* START *
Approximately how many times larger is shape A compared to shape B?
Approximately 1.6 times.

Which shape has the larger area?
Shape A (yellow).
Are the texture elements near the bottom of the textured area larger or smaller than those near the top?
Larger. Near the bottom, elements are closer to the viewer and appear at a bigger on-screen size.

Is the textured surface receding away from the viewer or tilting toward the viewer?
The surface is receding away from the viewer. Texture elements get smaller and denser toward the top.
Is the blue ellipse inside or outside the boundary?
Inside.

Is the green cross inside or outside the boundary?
* END *
Written instruction: Reproduce only the lines between the line containing "Which shape has the larger area?" and the last line of the records, those two lines included, exactly.

Written answer:
Which shape has the larger area?
Shape A (yellow).
Are the texture elements near the bottom of the textured area larger or smaller than those near the top?
Larger. Near the bottom, elements are closer to the viewer and appear at a bigger on-screen size.

Is the textured surface receding away from the viewer or tilting toward the viewer?
The surface is receding away from the viewer. Texture elements get smaller and denser toward the top.
Is the blue ellipse inside or outside the boundary?
Inside.

Is the green cross inside or outside the boundary?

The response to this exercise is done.